PROBLEM DETAILS: Take the line with "Which group has" and every line after it, through the end of the listing, and give them again exactly, pictures excluded.
--- start ---
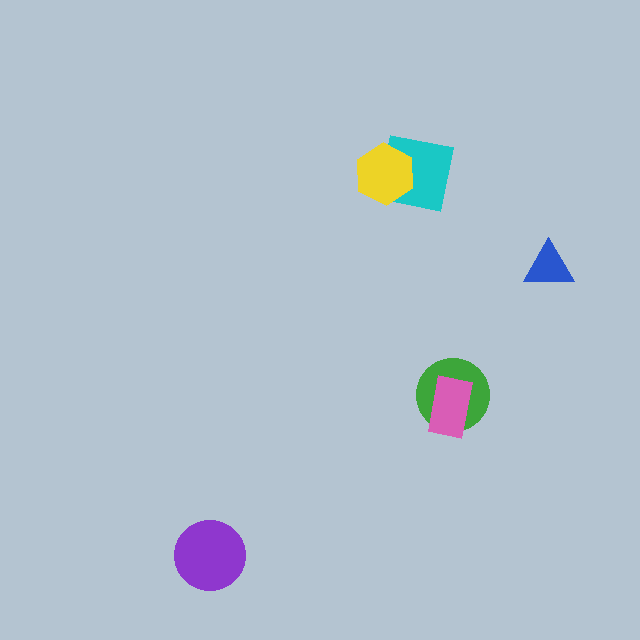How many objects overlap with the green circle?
1 object overlaps with the green circle.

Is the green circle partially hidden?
Yes, it is partially covered by another shape.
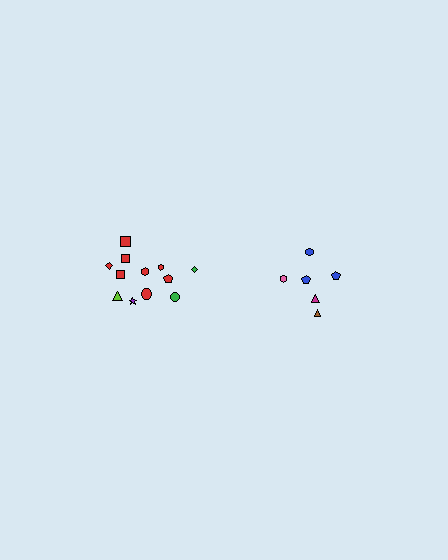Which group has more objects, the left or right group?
The left group.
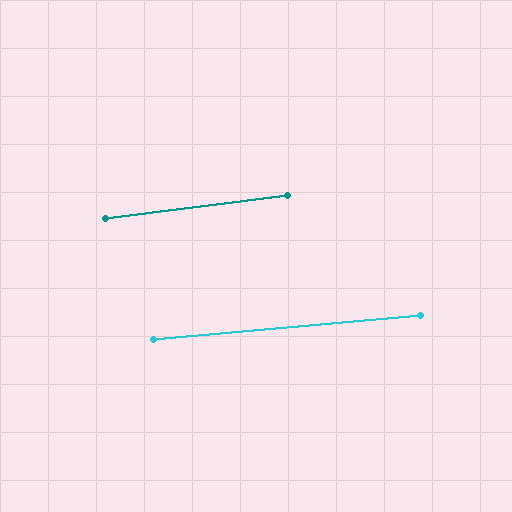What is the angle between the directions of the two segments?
Approximately 2 degrees.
--- end ---
REPLY TO THE TASK:
Which group has more objects, the left or right group?
The left group.
What is the angle between the directions of the two segments?
Approximately 2 degrees.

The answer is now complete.